*Available records*

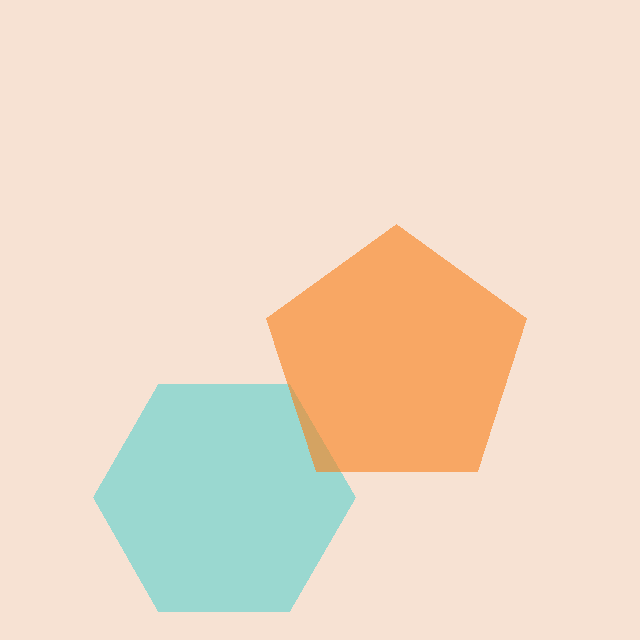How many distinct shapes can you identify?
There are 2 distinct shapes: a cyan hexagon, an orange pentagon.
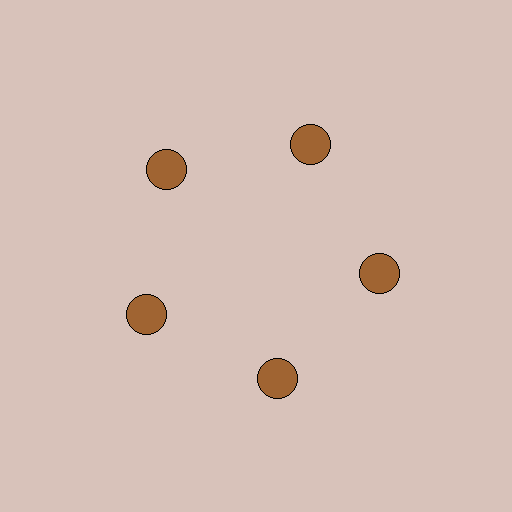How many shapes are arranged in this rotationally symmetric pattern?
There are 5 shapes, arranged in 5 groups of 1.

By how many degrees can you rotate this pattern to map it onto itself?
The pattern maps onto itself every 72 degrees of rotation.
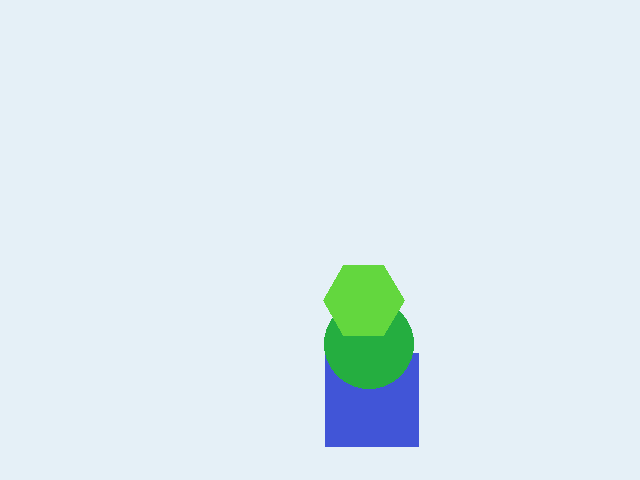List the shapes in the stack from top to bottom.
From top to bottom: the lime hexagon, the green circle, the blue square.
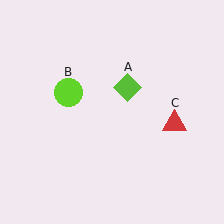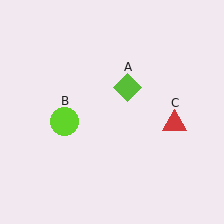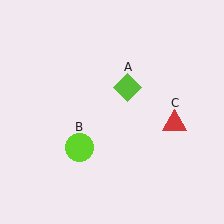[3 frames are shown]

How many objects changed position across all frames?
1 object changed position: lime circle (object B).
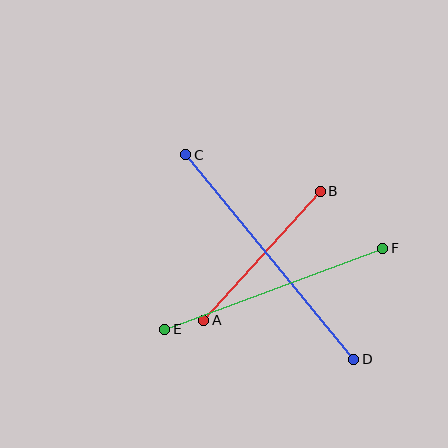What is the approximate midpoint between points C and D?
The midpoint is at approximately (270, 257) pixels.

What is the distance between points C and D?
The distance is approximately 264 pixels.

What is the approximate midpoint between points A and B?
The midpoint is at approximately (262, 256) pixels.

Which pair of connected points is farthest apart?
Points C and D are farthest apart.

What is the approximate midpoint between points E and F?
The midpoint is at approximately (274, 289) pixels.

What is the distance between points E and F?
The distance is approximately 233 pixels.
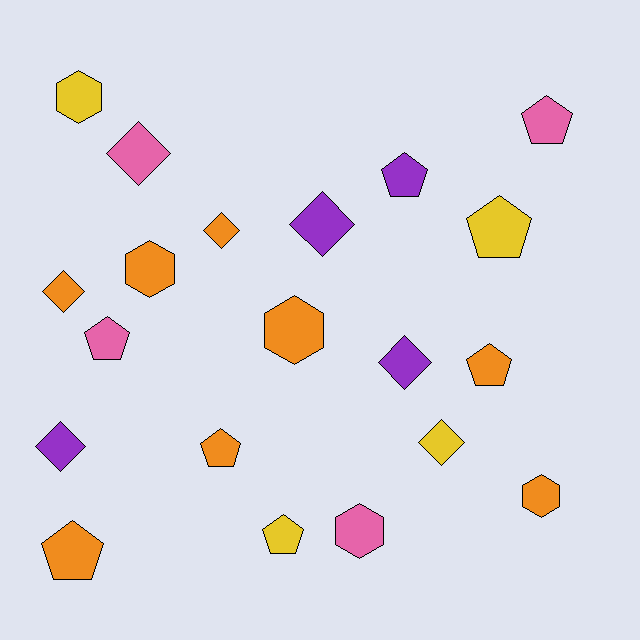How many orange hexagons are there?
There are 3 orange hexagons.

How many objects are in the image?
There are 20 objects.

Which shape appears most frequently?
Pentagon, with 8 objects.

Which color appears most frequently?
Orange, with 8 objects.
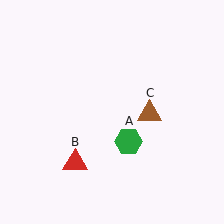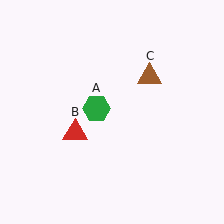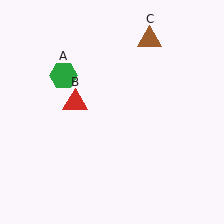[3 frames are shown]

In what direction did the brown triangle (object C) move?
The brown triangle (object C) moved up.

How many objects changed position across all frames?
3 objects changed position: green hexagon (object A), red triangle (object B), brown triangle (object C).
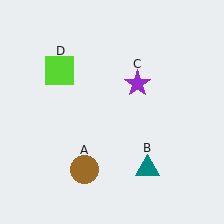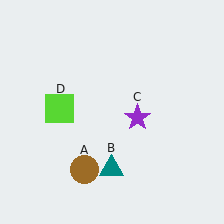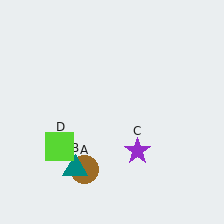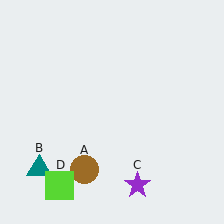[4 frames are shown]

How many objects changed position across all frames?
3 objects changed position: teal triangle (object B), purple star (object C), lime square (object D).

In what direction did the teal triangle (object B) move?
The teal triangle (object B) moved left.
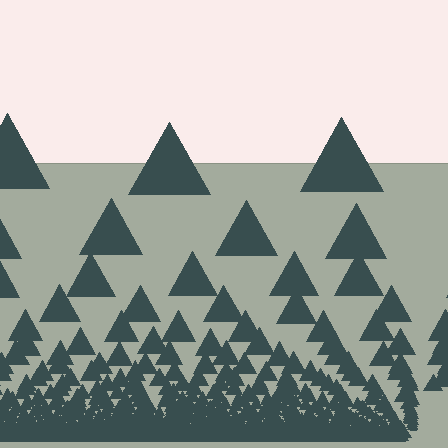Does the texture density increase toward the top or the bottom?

*Written problem*
Repeat the data exactly, excluding the pictures.

*Task result*
How many distinct shapes can you identify?
There are 2 distinct shapes: a cyan hexagon, an orange pentagon.
How many shapes are arranged in this rotationally symmetric pattern?
There are 5 shapes, arranged in 5 groups of 1.

By how many degrees can you rotate this pattern to map it onto itself?
The pattern maps onto itself every 72 degrees of rotation.
List the shapes in the stack from top to bottom.
From top to bottom: the lime hexagon, the green circle, the blue square.
[3 frames are shown]

How many objects changed position across all frames?
1 object changed position: lime circle (object B).
What is the approximate midpoint between points C and D?
The midpoint is at approximately (270, 257) pixels.

What is the distance between points C and D?
The distance is approximately 264 pixels.

What is the approximate midpoint between points A and B?
The midpoint is at approximately (262, 256) pixels.

Which pair of connected points is farthest apart?
Points C and D are farthest apart.

What is the approximate midpoint between points E and F?
The midpoint is at approximately (274, 289) pixels.

What is the distance between points E and F?
The distance is approximately 233 pixels.
How many orange hexagons are there?
There are 3 orange hexagons.

How many objects are in the image?
There are 20 objects.

Which shape appears most frequently?
Pentagon, with 8 objects.

Which color appears most frequently?
Orange, with 8 objects.
[3 frames are shown]

In what direction did the brown triangle (object C) move?
The brown triangle (object C) moved up.

How many objects changed position across all frames?
3 objects changed position: green hexagon (object A), red triangle (object B), brown triangle (object C).
[4 frames are shown]

How many objects changed position across all frames?
3 objects changed position: teal triangle (object B), purple star (object C), lime square (object D).

In what direction did the teal triangle (object B) move?
The teal triangle (object B) moved left.
Does the texture density increase toward the top or the bottom?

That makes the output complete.